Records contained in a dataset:
▬▬▬▬▬▬
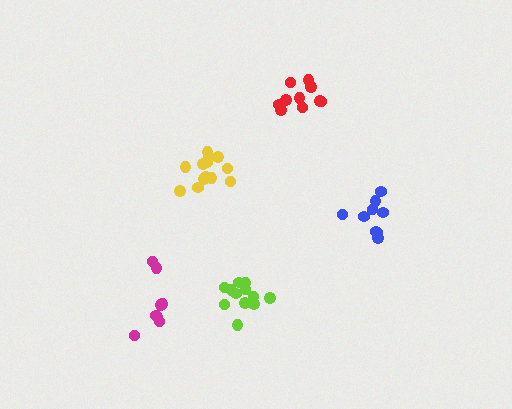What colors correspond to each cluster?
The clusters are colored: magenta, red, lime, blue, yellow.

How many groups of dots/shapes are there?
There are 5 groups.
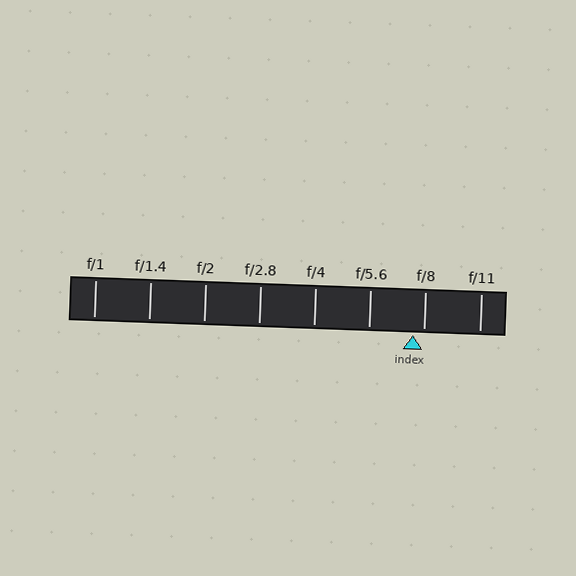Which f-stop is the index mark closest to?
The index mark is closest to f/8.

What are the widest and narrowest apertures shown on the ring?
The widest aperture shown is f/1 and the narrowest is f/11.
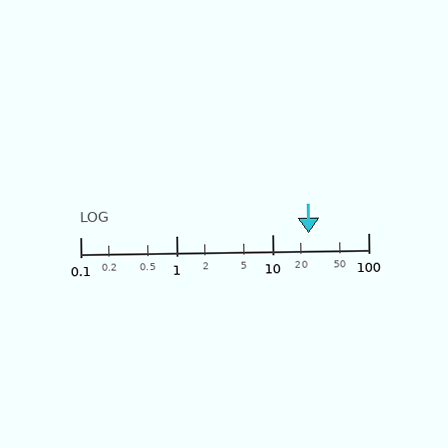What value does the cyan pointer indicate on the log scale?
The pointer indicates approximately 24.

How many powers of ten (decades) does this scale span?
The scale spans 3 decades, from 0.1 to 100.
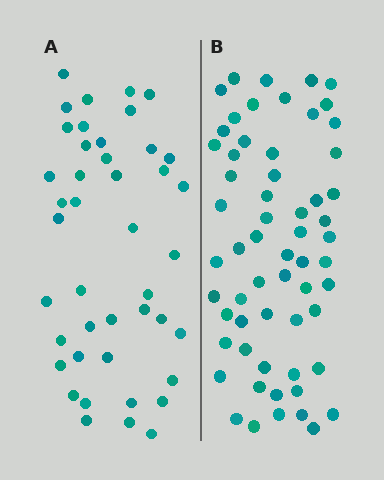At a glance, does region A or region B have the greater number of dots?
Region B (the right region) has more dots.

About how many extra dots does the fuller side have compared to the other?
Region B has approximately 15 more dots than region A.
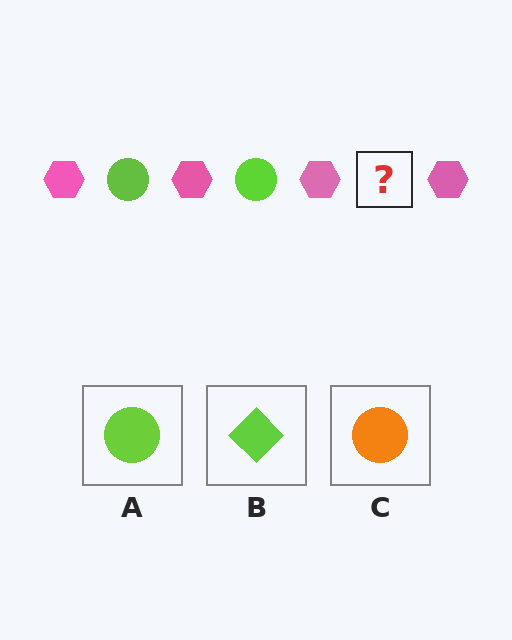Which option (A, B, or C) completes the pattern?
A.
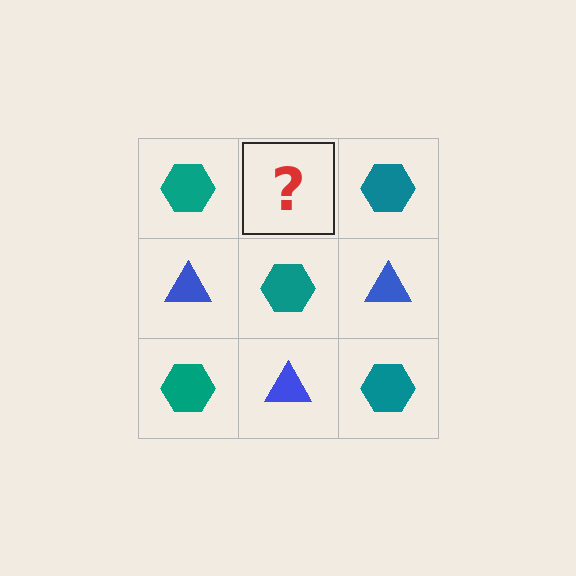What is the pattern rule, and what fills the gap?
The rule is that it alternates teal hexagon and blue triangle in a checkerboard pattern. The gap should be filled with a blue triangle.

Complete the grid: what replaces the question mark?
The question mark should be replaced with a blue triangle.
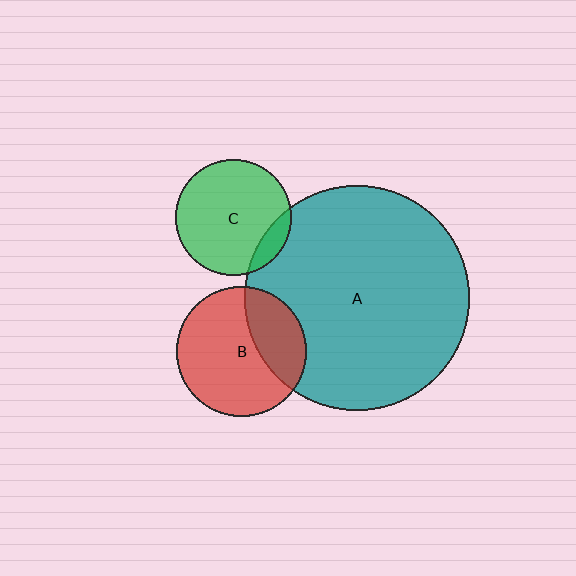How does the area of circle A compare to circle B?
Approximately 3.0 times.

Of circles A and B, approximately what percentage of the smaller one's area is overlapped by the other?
▬▬▬▬▬▬
# [Task goal]
Extract the run of lines beginning with the line that holds "About how many" and ending at the last line of the data, inclusive. Exclude any pictures from the copy.

# [Solution to this problem]
About how many extra dots does the fuller side have compared to the other?
Region B has approximately 15 more dots than region A.
Which option (A, B, or C) completes the pattern?
A.
What is the pattern rule, and what fills the gap?
The rule is that it alternates teal hexagon and blue triangle in a checkerboard pattern. The gap should be filled with a blue triangle.

Complete the grid: what replaces the question mark?
The question mark should be replaced with a blue triangle.
How does the area of circle A compare to circle B?
Approximately 3.0 times.

Of circles A and B, approximately what percentage of the smaller one's area is overlapped by the other?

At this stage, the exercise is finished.